#### WHAT IS NEEDED
Only the lines from the one holding "What shapes are adjacent to row 1, column D?" through the one holding "[Two images are shown]" are to be retyped, exactly as they appear, with both boundary lines included.

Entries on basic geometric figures
════════════════════
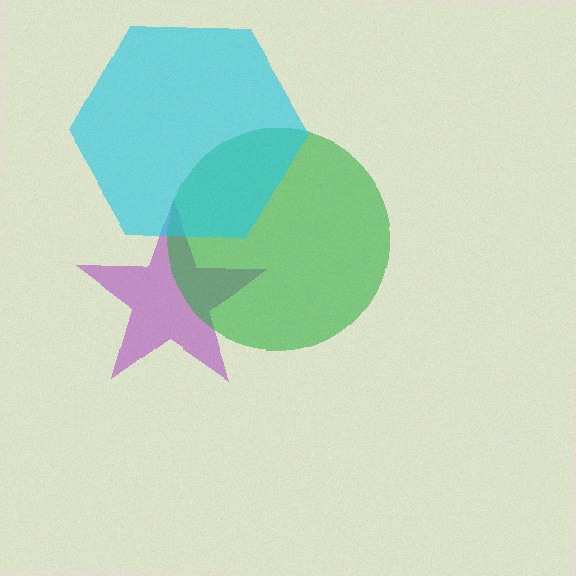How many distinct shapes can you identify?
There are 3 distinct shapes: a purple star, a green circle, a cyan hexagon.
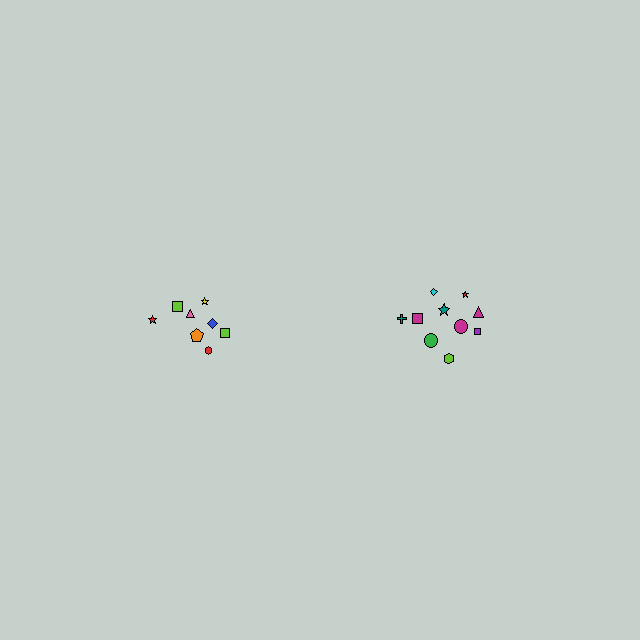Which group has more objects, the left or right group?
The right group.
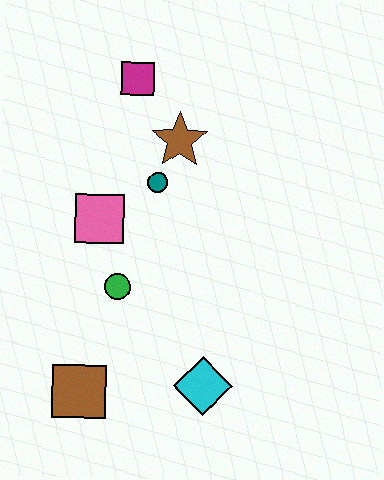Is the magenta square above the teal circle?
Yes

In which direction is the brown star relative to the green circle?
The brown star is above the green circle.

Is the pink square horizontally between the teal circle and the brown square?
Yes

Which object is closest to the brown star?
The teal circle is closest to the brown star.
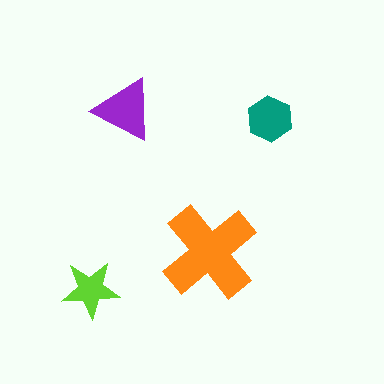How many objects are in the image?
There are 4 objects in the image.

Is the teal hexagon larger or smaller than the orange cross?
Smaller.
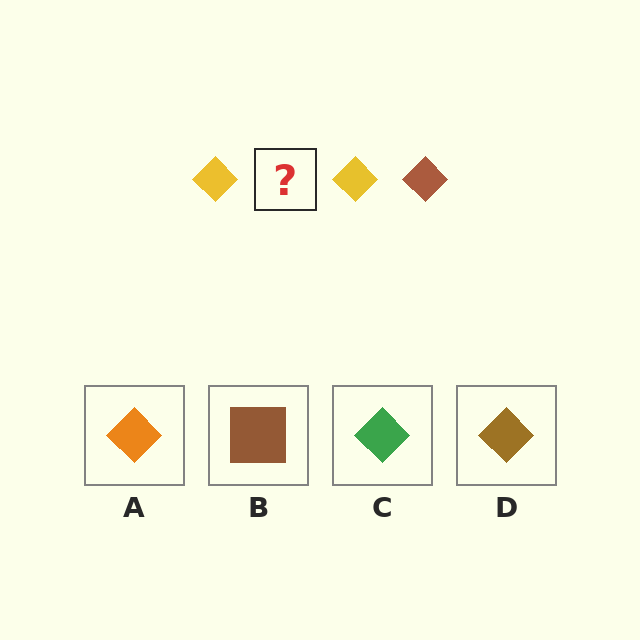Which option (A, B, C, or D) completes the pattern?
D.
════════════════════
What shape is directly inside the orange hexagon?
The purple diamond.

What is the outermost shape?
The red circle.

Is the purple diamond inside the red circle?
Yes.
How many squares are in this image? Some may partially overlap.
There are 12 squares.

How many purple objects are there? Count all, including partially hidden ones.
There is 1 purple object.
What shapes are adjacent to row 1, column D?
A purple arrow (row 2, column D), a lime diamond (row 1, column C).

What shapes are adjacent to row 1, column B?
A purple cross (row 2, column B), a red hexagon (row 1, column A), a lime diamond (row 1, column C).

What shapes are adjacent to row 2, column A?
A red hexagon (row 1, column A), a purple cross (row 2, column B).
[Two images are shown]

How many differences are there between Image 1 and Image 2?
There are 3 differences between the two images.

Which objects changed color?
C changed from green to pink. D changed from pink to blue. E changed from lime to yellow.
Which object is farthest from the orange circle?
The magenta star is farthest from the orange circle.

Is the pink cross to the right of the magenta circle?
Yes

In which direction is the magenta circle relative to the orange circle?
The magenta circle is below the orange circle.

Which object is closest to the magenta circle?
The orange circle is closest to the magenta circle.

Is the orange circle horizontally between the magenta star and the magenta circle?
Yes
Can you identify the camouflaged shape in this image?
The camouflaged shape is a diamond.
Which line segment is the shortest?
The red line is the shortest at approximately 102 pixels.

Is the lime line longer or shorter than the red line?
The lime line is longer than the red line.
════════════════════
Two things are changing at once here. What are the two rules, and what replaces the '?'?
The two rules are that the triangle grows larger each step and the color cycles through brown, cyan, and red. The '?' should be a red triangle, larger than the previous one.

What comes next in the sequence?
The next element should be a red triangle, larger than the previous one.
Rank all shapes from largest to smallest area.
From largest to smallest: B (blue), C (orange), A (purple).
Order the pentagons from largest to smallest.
════════════════════
#### RESPONSE BELOW
What shapes are adjacent to row 1, column D?
A purple arrow (row 2, column D), a lime diamond (row 1, column C).

What shapes are adjacent to row 1, column B?
A purple cross (row 2, column B), a red hexagon (row 1, column A), a lime diamond (row 1, column C).

What shapes are adjacent to row 2, column A?
A red hexagon (row 1, column A), a purple cross (row 2, column B).
[Two images are shown]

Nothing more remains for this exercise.